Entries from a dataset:
###

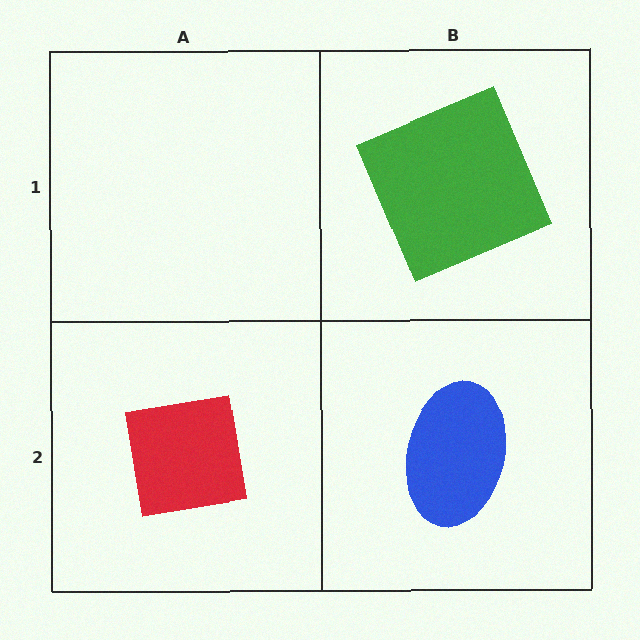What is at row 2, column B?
A blue ellipse.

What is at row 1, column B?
A green square.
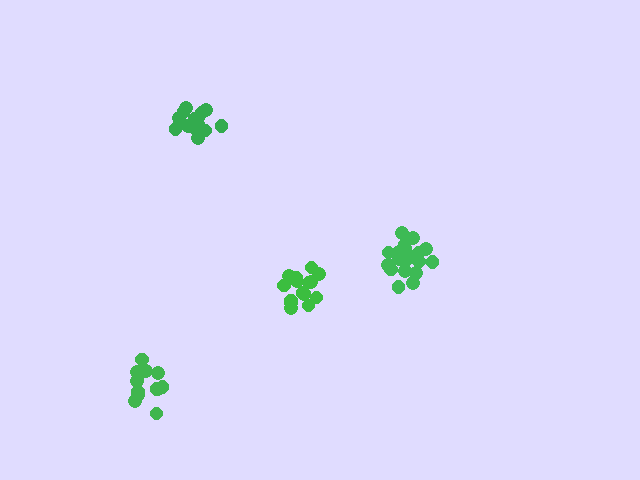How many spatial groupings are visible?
There are 4 spatial groupings.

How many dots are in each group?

###

Short exercise:
Pictures stay out; repeat all the rest of the records exactly.

Task solution:
What is at row 2, column B?
A blue ellipse.

What is at row 1, column B?
A green square.
How many spatial groupings are visible?
There are 4 spatial groupings.

How many dots are in each group?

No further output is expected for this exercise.